To do — Faithfully return all lines, omitting every embedded picture.
_____
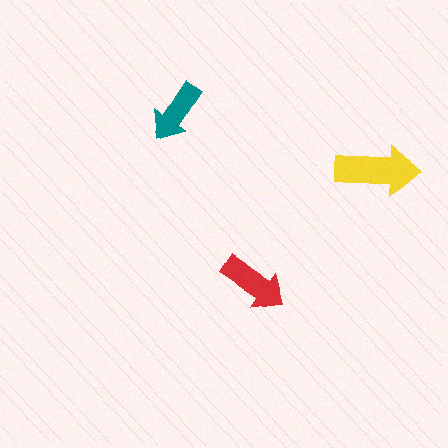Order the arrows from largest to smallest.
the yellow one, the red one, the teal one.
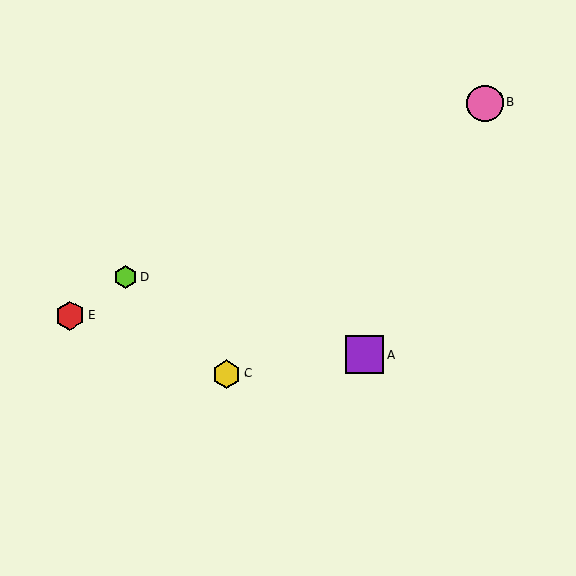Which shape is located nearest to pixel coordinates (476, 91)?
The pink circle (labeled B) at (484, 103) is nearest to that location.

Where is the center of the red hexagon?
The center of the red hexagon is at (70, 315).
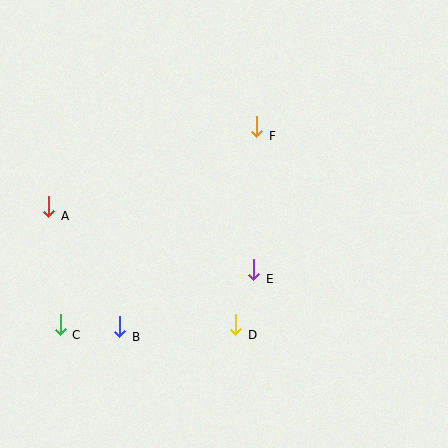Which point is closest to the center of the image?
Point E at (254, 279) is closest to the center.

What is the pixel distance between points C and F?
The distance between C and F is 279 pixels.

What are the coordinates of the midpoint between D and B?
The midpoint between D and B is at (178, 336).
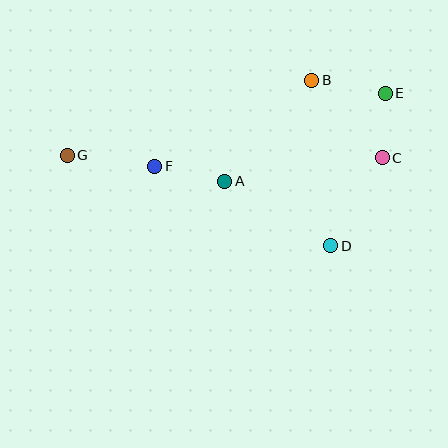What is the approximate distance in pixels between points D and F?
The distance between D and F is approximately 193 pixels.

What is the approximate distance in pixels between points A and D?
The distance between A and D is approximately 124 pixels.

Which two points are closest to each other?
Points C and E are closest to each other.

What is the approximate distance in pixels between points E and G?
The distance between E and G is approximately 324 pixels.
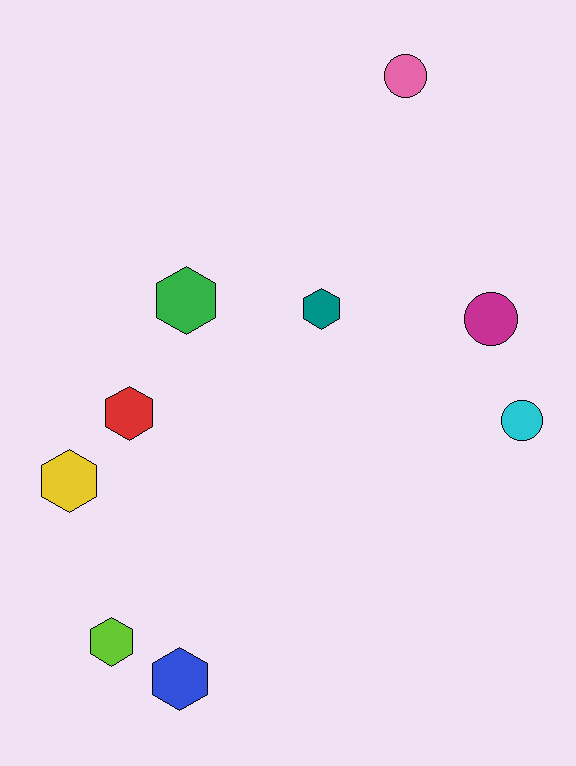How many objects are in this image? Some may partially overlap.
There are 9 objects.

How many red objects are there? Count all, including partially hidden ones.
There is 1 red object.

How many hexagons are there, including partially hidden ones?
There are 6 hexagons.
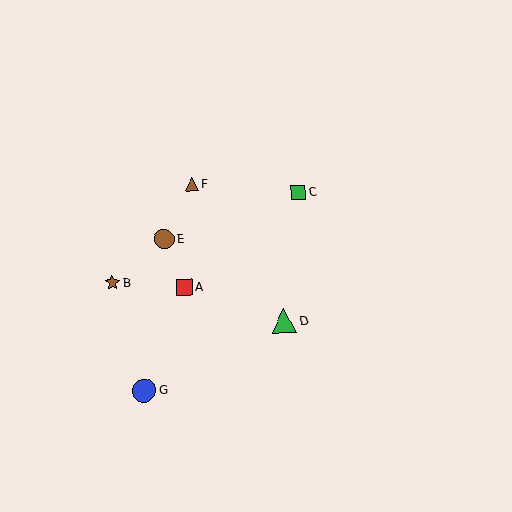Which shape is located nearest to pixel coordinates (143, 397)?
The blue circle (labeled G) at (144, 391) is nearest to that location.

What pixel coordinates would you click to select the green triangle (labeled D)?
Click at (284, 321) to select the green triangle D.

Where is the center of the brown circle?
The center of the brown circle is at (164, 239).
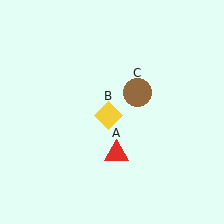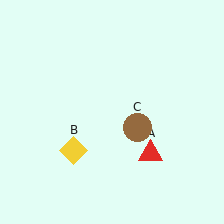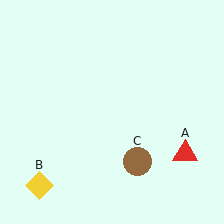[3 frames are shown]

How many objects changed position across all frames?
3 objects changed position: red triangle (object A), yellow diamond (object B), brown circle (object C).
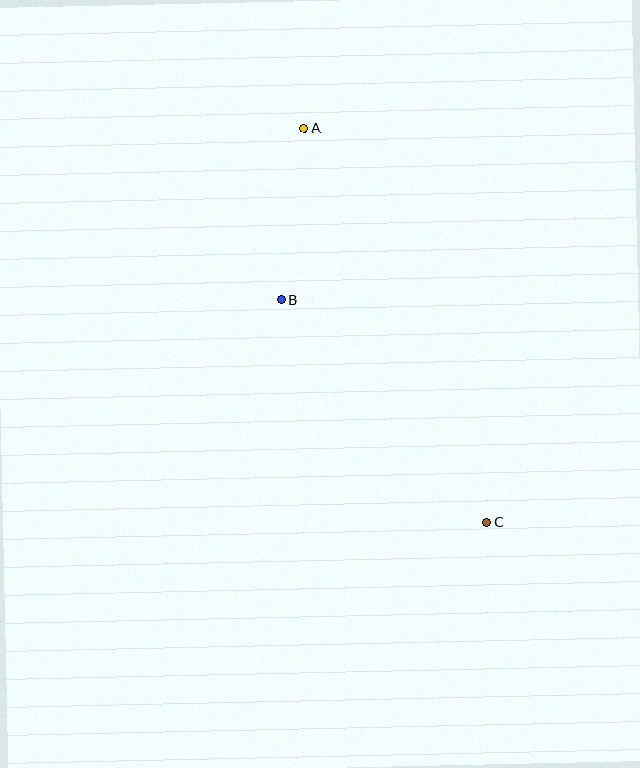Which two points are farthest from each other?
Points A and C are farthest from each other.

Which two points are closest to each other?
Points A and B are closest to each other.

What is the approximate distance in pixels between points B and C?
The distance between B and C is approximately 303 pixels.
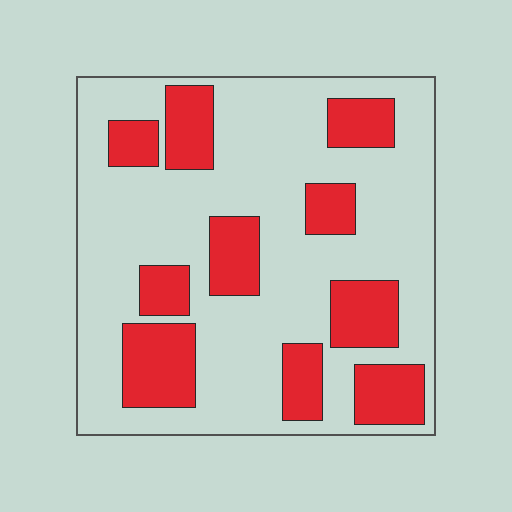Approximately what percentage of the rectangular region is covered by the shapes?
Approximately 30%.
_____
Task result —
Order the arrows from largest to smallest.
the yellow one, the red one, the teal one.
Which shape is located nearest to pixel coordinates (476, 91)?
The pink circle (labeled B) at (484, 103) is nearest to that location.

Where is the center of the red hexagon?
The center of the red hexagon is at (70, 315).
Which point is closest to the center of the image?
Point E at (254, 279) is closest to the center.

What is the pixel distance between points C and F?
The distance between C and F is 279 pixels.

What are the coordinates of the midpoint between D and B?
The midpoint between D and B is at (178, 336).
What is the approximate distance in pixels between points D and F?
The distance between D and F is approximately 193 pixels.

What is the approximate distance in pixels between points A and D?
The distance between A and D is approximately 124 pixels.

Which two points are closest to each other?
Points C and E are closest to each other.

What is the approximate distance in pixels between points E and G?
The distance between E and G is approximately 324 pixels.
How many objects are in this image? Some may partially overlap.
There are 9 objects.

How many red objects are there? Count all, including partially hidden ones.
There is 1 red object.

How many hexagons are there, including partially hidden ones?
There are 6 hexagons.
Which shape is located nearest to pixel coordinates (143, 397)?
The blue circle (labeled G) at (144, 391) is nearest to that location.

What pixel coordinates would you click to select the green triangle (labeled D)?
Click at (284, 321) to select the green triangle D.

Where is the center of the brown circle?
The center of the brown circle is at (164, 239).
[3 frames are shown]

How many objects changed position across all frames?
3 objects changed position: red triangle (object A), yellow diamond (object B), brown circle (object C).
Which two points are farthest from each other?
Points A and C are farthest from each other.

Which two points are closest to each other?
Points A and B are closest to each other.

What is the approximate distance in pixels between points B and C?
The distance between B and C is approximately 303 pixels.
Approximately what percentage of the rectangular region is covered by the shapes?
Approximately 30%.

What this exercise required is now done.